__SHORT TASK__.
Transcribe the lines below exactly, beginning with the line that holds "How many objects" and ending with the final line, both included. Pictures are to be left out.

__RECORDED INFORMATION__.
****************************************
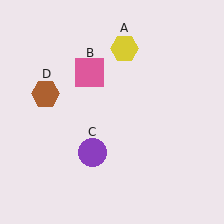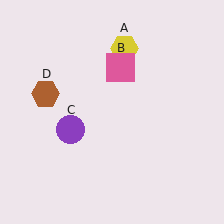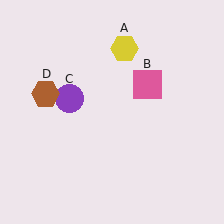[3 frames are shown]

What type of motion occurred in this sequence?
The pink square (object B), purple circle (object C) rotated clockwise around the center of the scene.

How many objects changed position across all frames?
2 objects changed position: pink square (object B), purple circle (object C).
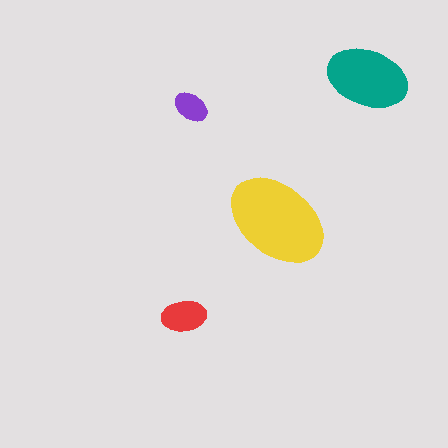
****************************************
__RESULT__.
How many objects changed position across all frames?
2 objects changed position: pink square (object B), purple circle (object C).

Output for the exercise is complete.